- _STATED PROBLEM_
Copy exactly the lines of the records below, and only those lines, beginning with the line that contains "What color is the cell at row 3, column B?" and ending with the line that contains "What are the".

- _RECORDS FOR THIS EXERCISE_

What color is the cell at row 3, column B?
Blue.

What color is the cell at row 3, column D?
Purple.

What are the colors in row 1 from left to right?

---

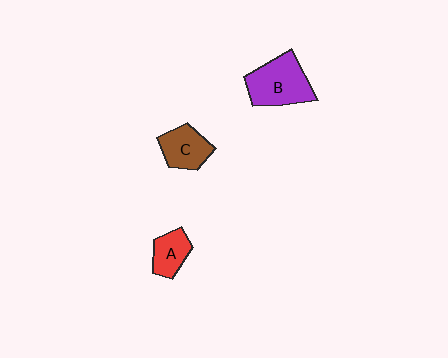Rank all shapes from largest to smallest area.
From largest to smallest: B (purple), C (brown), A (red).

...

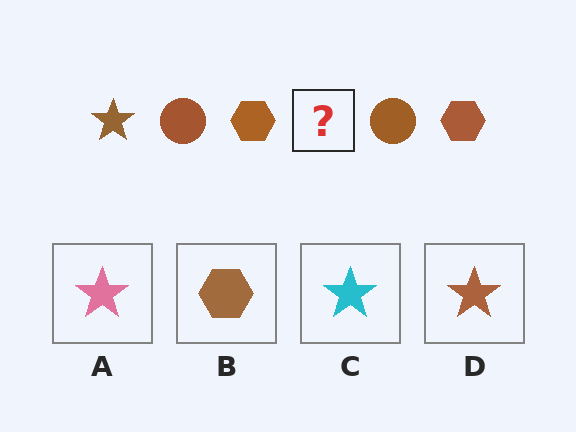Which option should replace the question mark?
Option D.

- _WRITTEN ANSWER_
What color is the cell at row 3, column B?
Blue.

What color is the cell at row 3, column D?
Purple.

What are the colors in row 1 from left to right?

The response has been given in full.